What to do
Leave the pictures out. Return all other data exactly.

Dataset entries
»»

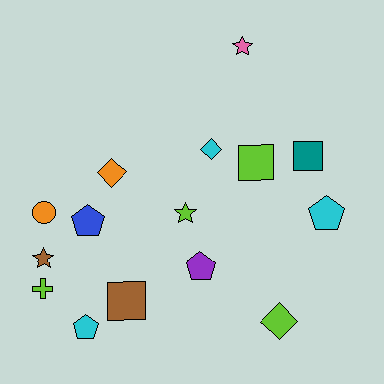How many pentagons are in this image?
There are 4 pentagons.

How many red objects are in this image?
There are no red objects.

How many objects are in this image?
There are 15 objects.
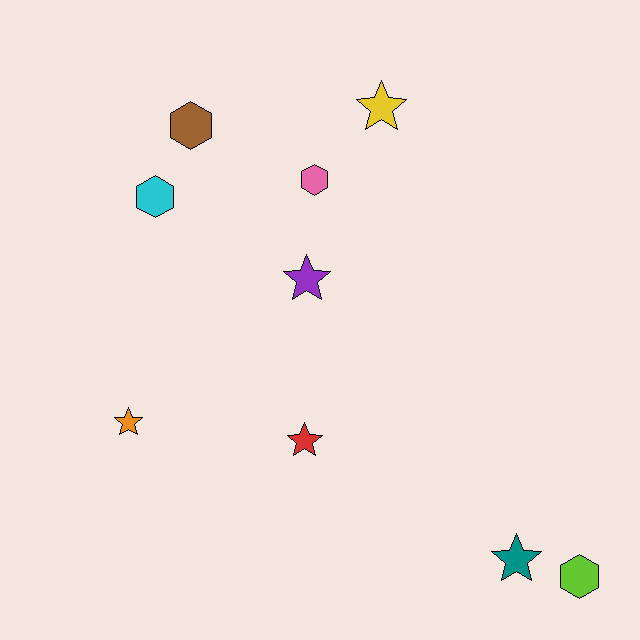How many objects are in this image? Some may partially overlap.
There are 9 objects.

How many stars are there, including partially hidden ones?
There are 5 stars.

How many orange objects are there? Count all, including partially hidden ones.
There is 1 orange object.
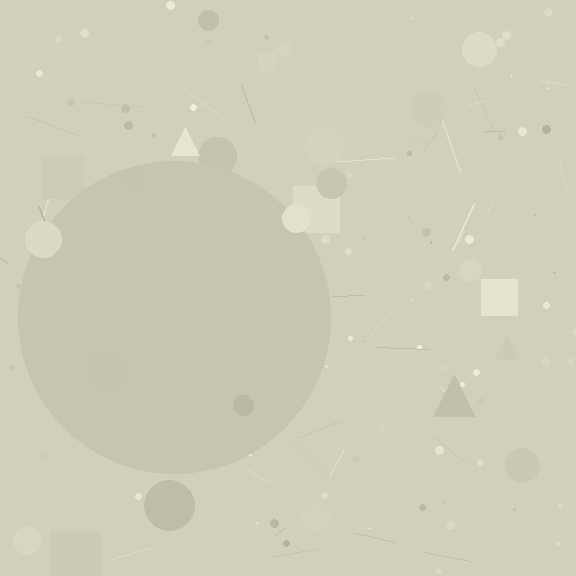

««

Output of the exercise
How many pentagons are in this image?
There are 4 pentagons.

How many red objects are in this image?
There are no red objects.

How many objects are in this image?
There are 15 objects.
How many objects are in this image? Some may partially overlap.
There are 9 objects.

How many stars are there, including partially hidden ones?
There are 5 stars.

How many orange objects are there? Count all, including partially hidden ones.
There is 1 orange object.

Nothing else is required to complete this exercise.